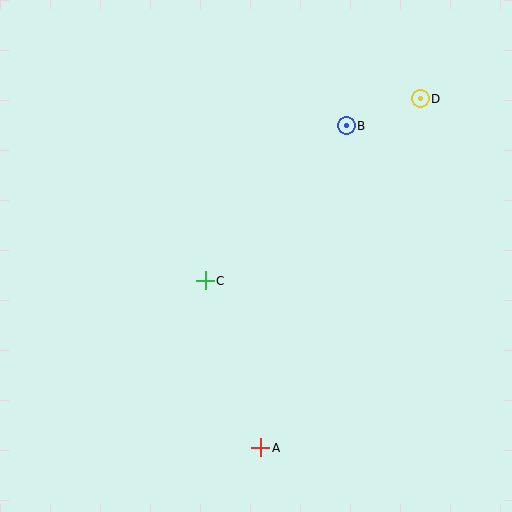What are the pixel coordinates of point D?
Point D is at (420, 99).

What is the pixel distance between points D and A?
The distance between D and A is 384 pixels.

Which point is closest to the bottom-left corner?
Point A is closest to the bottom-left corner.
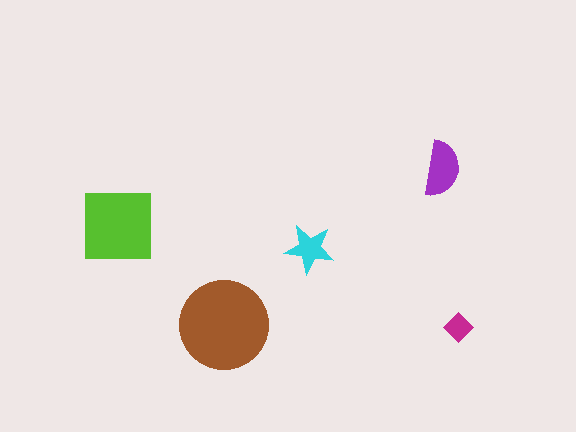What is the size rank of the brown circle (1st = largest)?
1st.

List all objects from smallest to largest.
The magenta diamond, the cyan star, the purple semicircle, the lime square, the brown circle.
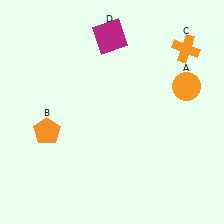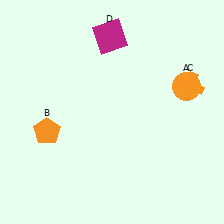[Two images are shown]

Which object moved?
The orange cross (C) moved down.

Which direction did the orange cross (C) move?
The orange cross (C) moved down.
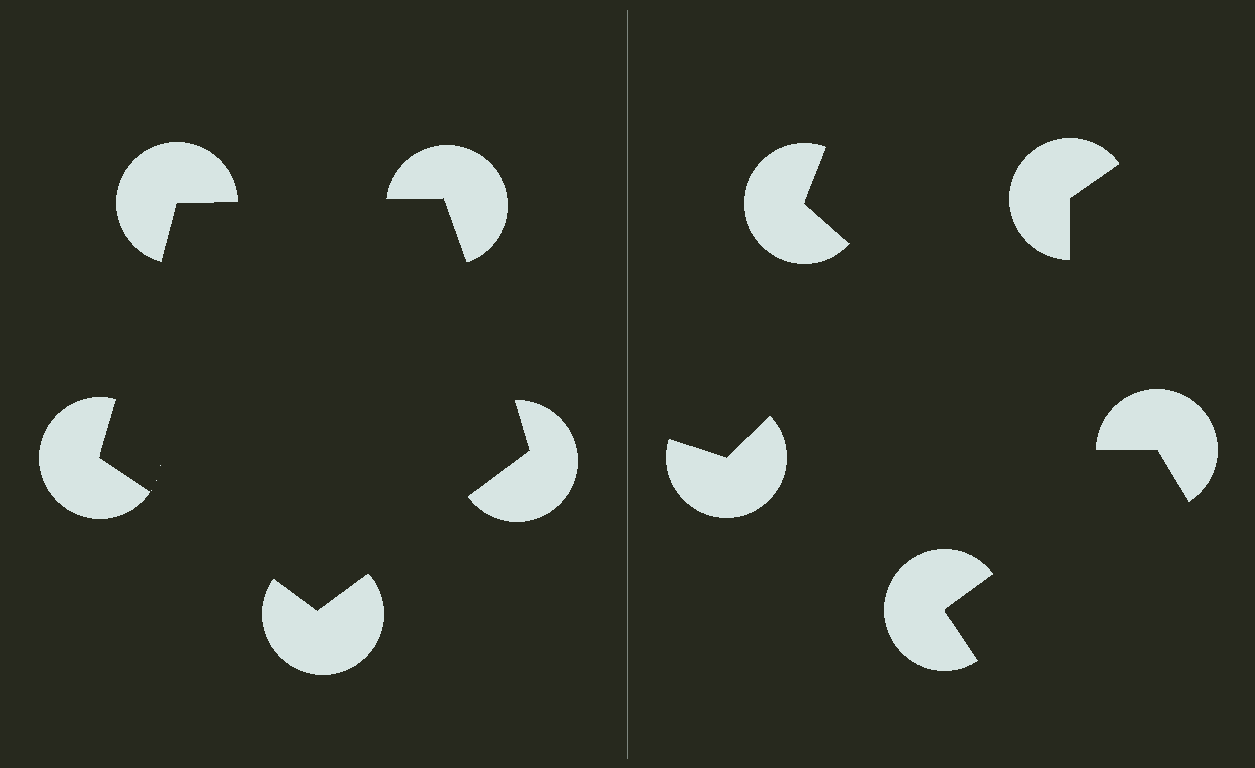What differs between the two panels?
The pac-man discs are positioned identically on both sides; only the wedge orientations differ. On the left they align to a pentagon; on the right they are misaligned.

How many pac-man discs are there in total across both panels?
10 — 5 on each side.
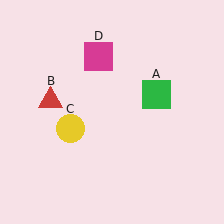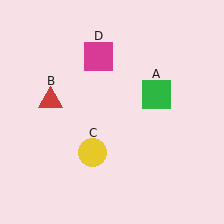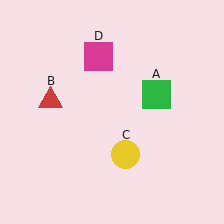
════════════════════
● TASK STATEMENT: Every record is to be reproduced exactly, with no pictures included.

● WRITTEN RESPONSE:
What are the pixel coordinates of point D?
Point D is at (420, 99).

What is the pixel distance between points D and A?
The distance between D and A is 384 pixels.

Which point is closest to the bottom-left corner?
Point A is closest to the bottom-left corner.
What is the size rank of the brown circle (1st = largest)?
1st.

List all objects from smallest to largest.
The magenta diamond, the cyan star, the purple semicircle, the lime square, the brown circle.
[Two images are shown]

Which object moved?
The orange cross (C) moved down.

Which direction did the orange cross (C) move?
The orange cross (C) moved down.
What differs between the two panels?
The pac-man discs are positioned identically on both sides; only the wedge orientations differ. On the left they align to a pentagon; on the right they are misaligned.

How many pac-man discs are there in total across both panels?
10 — 5 on each side.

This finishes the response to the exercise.